■ **WHAT IS ASKED**
Restate the records that follow word for word; no pictures should appear.

======== AVAILABLE RECORDS

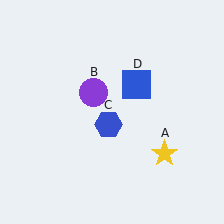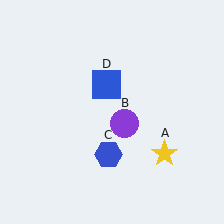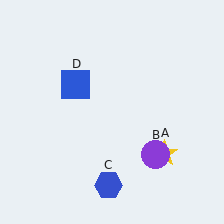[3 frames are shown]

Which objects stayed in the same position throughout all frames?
Yellow star (object A) remained stationary.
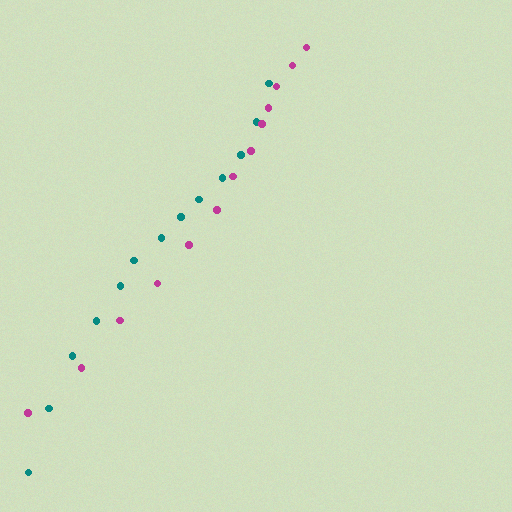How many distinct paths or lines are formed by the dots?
There are 2 distinct paths.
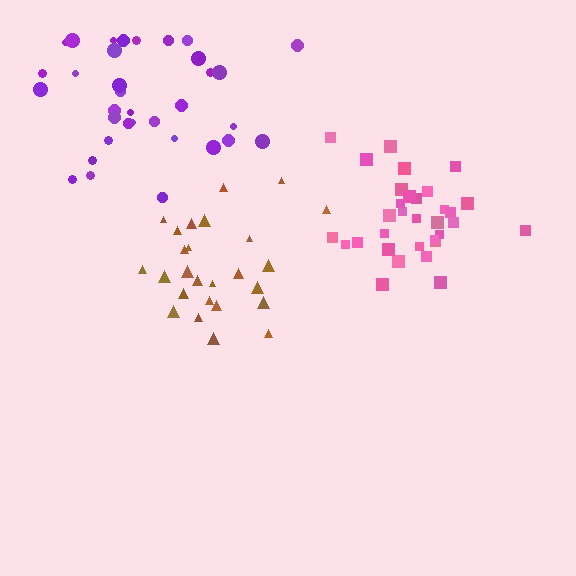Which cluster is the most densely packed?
Pink.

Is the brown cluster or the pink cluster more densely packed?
Pink.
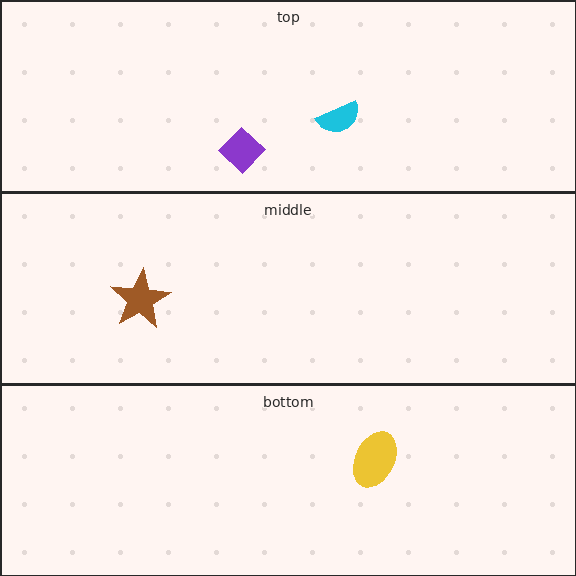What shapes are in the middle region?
The brown star.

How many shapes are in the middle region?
1.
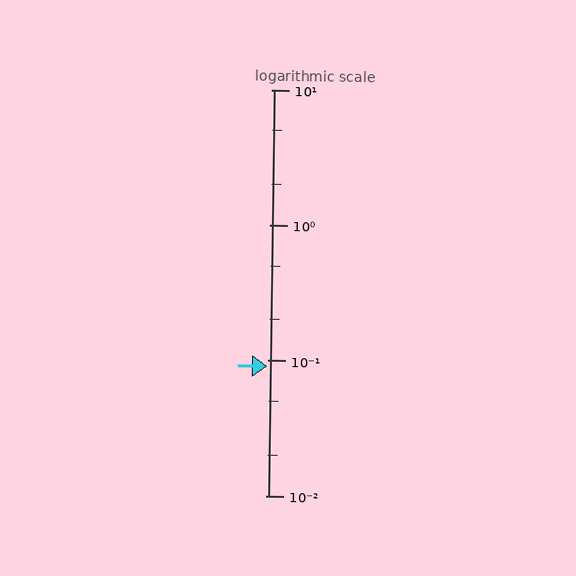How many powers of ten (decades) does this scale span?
The scale spans 3 decades, from 0.01 to 10.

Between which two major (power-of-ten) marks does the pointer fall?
The pointer is between 0.01 and 0.1.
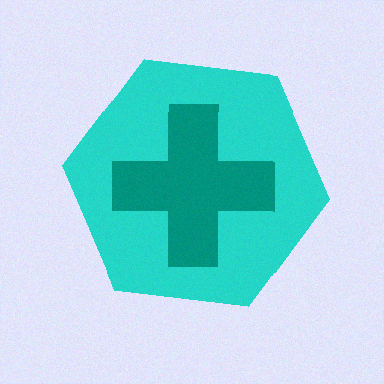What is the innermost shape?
The teal cross.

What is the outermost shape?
The cyan hexagon.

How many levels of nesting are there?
2.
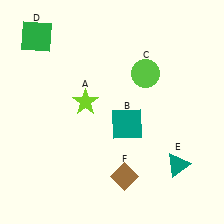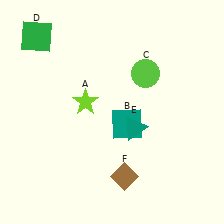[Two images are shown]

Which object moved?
The teal triangle (E) moved up and to the left.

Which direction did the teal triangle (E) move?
The teal triangle (E) moved up and to the left.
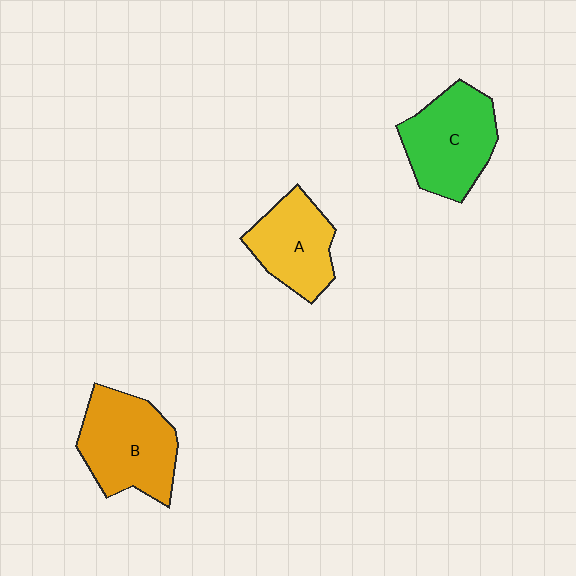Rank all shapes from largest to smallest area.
From largest to smallest: B (orange), C (green), A (yellow).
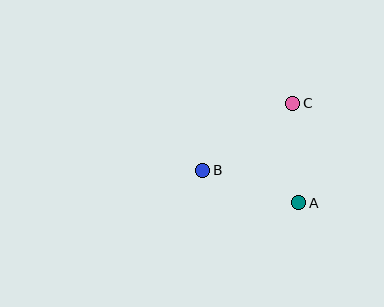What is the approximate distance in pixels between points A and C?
The distance between A and C is approximately 100 pixels.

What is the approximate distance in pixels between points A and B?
The distance between A and B is approximately 101 pixels.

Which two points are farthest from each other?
Points B and C are farthest from each other.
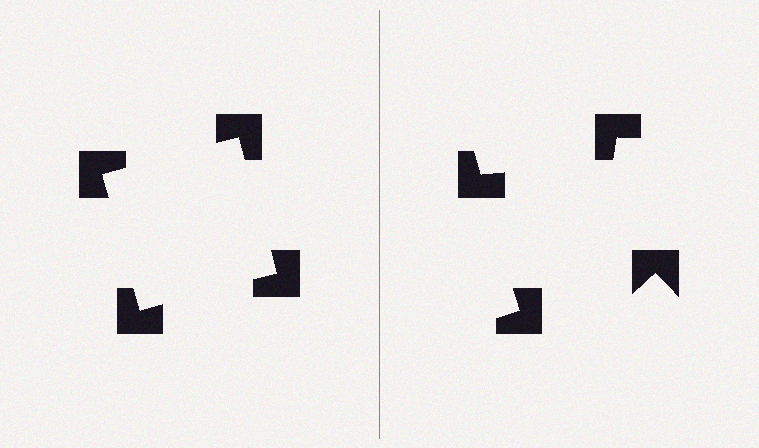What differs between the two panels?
The notched squares are positioned identically on both sides; only the wedge orientations differ. On the left they align to a square; on the right they are misaligned.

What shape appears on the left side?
An illusory square.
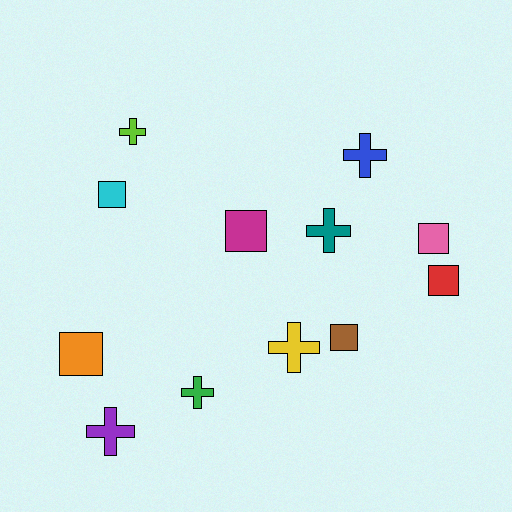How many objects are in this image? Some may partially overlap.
There are 12 objects.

================

■ **EXERCISE OUTPUT**
[3 frames are shown]

Which objects stayed in the same position throughout all frames?
Yellow star (object A) remained stationary.
How many distinct paths or lines are formed by the dots?
There are 2 distinct paths.
Which cluster is the most densely packed?
Pink.

Is the brown cluster or the pink cluster more densely packed?
Pink.
What shapes are in the middle region?
The brown star.

How many shapes are in the middle region?
1.
How many powers of ten (decades) does this scale span?
The scale spans 3 decades, from 0.01 to 10.

Between which two major (power-of-ten) marks does the pointer fall?
The pointer is between 0.01 and 0.1.
What is the innermost shape?
The teal cross.

What is the outermost shape?
The cyan hexagon.

How many levels of nesting are there?
2.
[Two images are shown]

Which object moved?
The teal triangle (E) moved up and to the left.

Which direction did the teal triangle (E) move?
The teal triangle (E) moved up and to the left.
Rank all shapes from largest to smallest area.
From largest to smallest: B (orange), C (green), A (yellow).
What is the approximate distance in pixels between points A and C?
The distance between A and C is approximately 100 pixels.

What is the approximate distance in pixels between points A and B?
The distance between A and B is approximately 101 pixels.

Which two points are farthest from each other?
Points B and C are farthest from each other.
What differs between the two panels?
The notched squares are positioned identically on both sides; only the wedge orientations differ. On the left they align to a square; on the right they are misaligned.

What shape appears on the left side?
An illusory square.
How many objects are in this image? Some may partially overlap.
There are 12 objects.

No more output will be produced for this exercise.